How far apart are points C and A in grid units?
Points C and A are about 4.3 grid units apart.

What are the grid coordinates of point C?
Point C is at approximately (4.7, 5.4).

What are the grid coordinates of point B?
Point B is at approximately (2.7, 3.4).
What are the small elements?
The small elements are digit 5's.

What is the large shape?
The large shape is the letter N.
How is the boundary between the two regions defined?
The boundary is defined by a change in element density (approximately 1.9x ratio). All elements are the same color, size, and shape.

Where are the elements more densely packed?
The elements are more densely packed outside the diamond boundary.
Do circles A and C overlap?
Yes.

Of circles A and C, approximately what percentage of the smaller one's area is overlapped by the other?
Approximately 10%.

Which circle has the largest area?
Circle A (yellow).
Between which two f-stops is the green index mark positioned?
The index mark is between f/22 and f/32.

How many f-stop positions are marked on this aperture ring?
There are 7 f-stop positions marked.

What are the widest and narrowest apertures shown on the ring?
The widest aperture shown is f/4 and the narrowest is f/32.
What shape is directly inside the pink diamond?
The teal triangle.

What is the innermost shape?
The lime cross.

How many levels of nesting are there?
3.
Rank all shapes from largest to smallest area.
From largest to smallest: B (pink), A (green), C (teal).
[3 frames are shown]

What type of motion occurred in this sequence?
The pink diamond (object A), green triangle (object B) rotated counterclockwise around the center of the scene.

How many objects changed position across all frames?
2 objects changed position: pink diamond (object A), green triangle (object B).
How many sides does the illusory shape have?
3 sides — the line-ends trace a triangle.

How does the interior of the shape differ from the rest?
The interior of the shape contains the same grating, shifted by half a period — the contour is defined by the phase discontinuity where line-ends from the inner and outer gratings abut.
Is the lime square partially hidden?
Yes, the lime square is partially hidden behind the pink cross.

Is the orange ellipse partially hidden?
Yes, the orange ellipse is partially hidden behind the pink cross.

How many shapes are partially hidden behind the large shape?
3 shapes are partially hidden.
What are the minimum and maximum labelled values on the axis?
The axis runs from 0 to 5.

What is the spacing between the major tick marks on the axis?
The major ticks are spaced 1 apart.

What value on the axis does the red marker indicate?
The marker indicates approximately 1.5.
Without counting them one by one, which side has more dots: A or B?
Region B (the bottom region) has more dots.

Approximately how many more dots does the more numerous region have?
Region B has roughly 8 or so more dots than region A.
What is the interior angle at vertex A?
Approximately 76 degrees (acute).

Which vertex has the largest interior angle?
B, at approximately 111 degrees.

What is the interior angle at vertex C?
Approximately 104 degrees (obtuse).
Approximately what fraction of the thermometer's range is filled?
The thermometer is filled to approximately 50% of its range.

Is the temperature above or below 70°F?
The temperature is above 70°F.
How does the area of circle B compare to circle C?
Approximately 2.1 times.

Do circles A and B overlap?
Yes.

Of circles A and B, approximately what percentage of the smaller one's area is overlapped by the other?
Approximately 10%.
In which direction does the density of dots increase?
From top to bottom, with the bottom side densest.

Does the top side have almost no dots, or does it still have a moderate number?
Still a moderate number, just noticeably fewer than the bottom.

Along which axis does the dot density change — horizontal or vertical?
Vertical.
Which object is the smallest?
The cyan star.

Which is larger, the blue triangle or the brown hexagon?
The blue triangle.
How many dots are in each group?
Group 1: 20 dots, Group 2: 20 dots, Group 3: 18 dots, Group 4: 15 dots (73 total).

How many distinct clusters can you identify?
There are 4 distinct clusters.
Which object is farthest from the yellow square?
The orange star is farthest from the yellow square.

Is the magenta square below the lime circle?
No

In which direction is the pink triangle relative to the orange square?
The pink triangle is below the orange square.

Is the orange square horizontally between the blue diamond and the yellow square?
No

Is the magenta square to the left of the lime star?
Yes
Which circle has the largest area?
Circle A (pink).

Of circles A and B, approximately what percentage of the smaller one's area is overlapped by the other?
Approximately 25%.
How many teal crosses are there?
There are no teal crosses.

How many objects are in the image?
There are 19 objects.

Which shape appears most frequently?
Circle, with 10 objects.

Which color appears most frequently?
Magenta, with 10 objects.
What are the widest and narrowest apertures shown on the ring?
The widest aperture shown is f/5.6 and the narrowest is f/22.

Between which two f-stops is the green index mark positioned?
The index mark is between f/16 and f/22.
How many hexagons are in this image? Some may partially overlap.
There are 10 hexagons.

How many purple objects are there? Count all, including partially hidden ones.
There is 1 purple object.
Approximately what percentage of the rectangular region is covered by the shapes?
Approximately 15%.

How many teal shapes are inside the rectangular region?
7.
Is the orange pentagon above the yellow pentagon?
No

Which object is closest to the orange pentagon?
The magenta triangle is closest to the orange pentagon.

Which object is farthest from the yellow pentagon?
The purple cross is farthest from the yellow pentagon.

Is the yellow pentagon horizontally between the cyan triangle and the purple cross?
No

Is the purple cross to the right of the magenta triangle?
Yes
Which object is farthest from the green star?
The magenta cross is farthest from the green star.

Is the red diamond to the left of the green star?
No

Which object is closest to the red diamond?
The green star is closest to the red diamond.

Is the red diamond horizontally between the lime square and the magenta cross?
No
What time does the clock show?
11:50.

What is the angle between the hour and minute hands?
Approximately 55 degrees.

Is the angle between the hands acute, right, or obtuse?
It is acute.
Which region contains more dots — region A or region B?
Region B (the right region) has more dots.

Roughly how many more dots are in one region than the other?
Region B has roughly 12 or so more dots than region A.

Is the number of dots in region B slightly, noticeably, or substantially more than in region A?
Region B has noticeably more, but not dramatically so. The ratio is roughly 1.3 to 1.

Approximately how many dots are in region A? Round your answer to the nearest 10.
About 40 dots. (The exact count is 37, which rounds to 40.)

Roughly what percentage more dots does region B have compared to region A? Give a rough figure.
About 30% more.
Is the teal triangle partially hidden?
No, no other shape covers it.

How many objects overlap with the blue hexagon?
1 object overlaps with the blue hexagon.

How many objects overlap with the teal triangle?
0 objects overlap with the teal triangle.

══════════

Extract the data exactly as given.

How far apart are points C and A in grid units?
Points C and A are about 4.3 grid units apart.

What are the grid coordinates of point C?
Point C is at approximately (4.7, 5.4).

What are the grid coordinates of point B?
Point B is at approximately (2.7, 3.4).
What are the small elements?
The small elements are digit 5's.

What is the large shape?
The large shape is the letter N.
How is the boundary between the two regions defined?
The boundary is defined by a change in element density (approximately 1.9x ratio). All elements are the same color, size, and shape.

Where are the elements more densely packed?
The elements are more densely packed outside the diamond boundary.
Do circles A and C overlap?
Yes.

Of circles A and C, approximately what percentage of the smaller one's area is overlapped by the other?
Approximately 10%.

Which circle has the largest area?
Circle A (yellow).
Between which two f-stops is the green index mark positioned?
The index mark is between f/22 and f/32.

How many f-stop positions are marked on this aperture ring?
There are 7 f-stop positions marked.

What are the widest and narrowest apertures shown on the ring?
The widest aperture shown is f/4 and the narrowest is f/32.
What shape is directly inside the pink diamond?
The teal triangle.

What is the innermost shape?
The lime cross.

How many levels of nesting are there?
3.
Rank all shapes from largest to smallest area.
From largest to smallest: B (pink), A (green), C (teal).
[3 frames are shown]

What type of motion occurred in this sequence?
The pink diamond (object A), green triangle (object B) rotated counterclockwise around the center of the scene.

How many objects changed position across all frames?
2 objects changed position: pink diamond (object A), green triangle (object B).
How many sides does the illusory shape have?
3 sides — the line-ends trace a triangle.

How does the interior of the shape differ from the rest?
The interior of the shape contains the same grating, shifted by half a period — the contour is defined by the phase discontinuity where line-ends from the inner and outer gratings abut.
Is the lime square partially hidden?
Yes, the lime square is partially hidden behind the pink cross.

Is the orange ellipse partially hidden?
Yes, the orange ellipse is partially hidden behind the pink cross.

How many shapes are partially hidden behind the large shape?
3 shapes are partially hidden.
What are the minimum and maximum labelled values on the axis?
The axis runs from 0 to 5.

What is the spacing between the major tick marks on the axis?
The major ticks are spaced 1 apart.

What value on the axis does the red marker indicate?
The marker indicates approximately 1.5.
Without counting them one by one, which side has more dots: A or B?
Region B (the bottom region) has more dots.

Approximately how many more dots does the more numerous region have?
Region B has roughly 8 or so more dots than region A.
What is the interior angle at vertex A?
Approximately 76 degrees (acute).

Which vertex has the largest interior angle?
B, at approximately 111 degrees.

What is the interior angle at vertex C?
Approximately 104 degrees (obtuse).
Approximately what fraction of the thermometer's range is filled?
The thermometer is filled to approximately 50% of its range.

Is the temperature above or below 70°F?
The temperature is above 70°F.
How does the area of circle B compare to circle C?
Approximately 2.1 times.

Do circles A and B overlap?
Yes.

Of circles A and B, approximately what percentage of the smaller one's area is overlapped by the other?
Approximately 10%.
In which direction does the density of dots increase?
From top to bottom, with the bottom side densest.

Does the top side have almost no dots, or does it still have a moderate number?
Still a moderate number, just noticeably fewer than the bottom.

Along which axis does the dot density change — horizontal or vertical?
Vertical.
Which object is the smallest?
The cyan star.

Which is larger, the blue triangle or the brown hexagon?
The blue triangle.
How many dots are in each group?
Group 1: 20 dots, Group 2: 20 dots, Group 3: 18 dots, Group 4: 15 dots (73 total).

How many distinct clusters can you identify?
There are 4 distinct clusters.
Which object is farthest from the yellow square?
The orange star is farthest from the yellow square.

Is the magenta square below the lime circle?
No

In which direction is the pink triangle relative to the orange square?
The pink triangle is below the orange square.

Is the orange square horizontally between the blue diamond and the yellow square?
No

Is the magenta square to the left of the lime star?
Yes
Which circle has the largest area?
Circle A (pink).

Of circles A and B, approximately what percentage of the smaller one's area is overlapped by the other?
Approximately 25%.
How many teal crosses are there?
There are no teal crosses.

How many objects are in the image?
There are 19 objects.

Which shape appears most frequently?
Circle, with 10 objects.

Which color appears most frequently?
Magenta, with 10 objects.
What are the widest and narrowest apertures shown on the ring?
The widest aperture shown is f/5.6 and the narrowest is f/22.

Between which two f-stops is the green index mark positioned?
The index mark is between f/16 and f/22.
How many hexagons are in this image? Some may partially overlap.
There are 10 hexagons.

How many purple objects are there? Count all, including partially hidden ones.
There is 1 purple object.
Approximately what percentage of the rectangular region is covered by the shapes?
Approximately 15%.

How many teal shapes are inside the rectangular region?
7.
Is the orange pentagon above the yellow pentagon?
No

Which object is closest to the orange pentagon?
The magenta triangle is closest to the orange pentagon.

Which object is farthest from the yellow pentagon?
The purple cross is farthest from the yellow pentagon.

Is the yellow pentagon horizontally between the cyan triangle and the purple cross?
No

Is the purple cross to the right of the magenta triangle?
Yes
Which object is farthest from the green star?
The magenta cross is farthest from the green star.

Is the red diamond to the left of the green star?
No

Which object is closest to the red diamond?
The green star is closest to the red diamond.

Is the red diamond horizontally between the lime square and the magenta cross?
No
What time does the clock show?
11:50.

What is the angle between the hour and minute hands?
Approximately 55 degrees.

Is the angle between the hands acute, right, or obtuse?
It is acute.
Which region contains more dots — region A or region B?
Region B (the right region) has more dots.

Roughly how many more dots are in one region than the other?
Region B has roughly 12 or so more dots than region A.

Is the number of dots in region B slightly, noticeably, or substantially more than in region A?
Region B has noticeably more, but not dramatically so. The ratio is roughly 1.3 to 1.

Approximately how many dots are in region A? Round your answer to the nearest 10.
About 40 dots. (The exact count is 37, which rounds to 40.)

Roughly what percentage more dots does region B have compared to region A? Give a rough figure.
About 30% more.
Is the teal triangle partially hidden?
No, no other shape covers it.

How many objects overlap with the blue hexagon?
1 object overlaps with the blue hexagon.

How many objects overlap with the teal triangle?
0 objects overlap with the teal triangle.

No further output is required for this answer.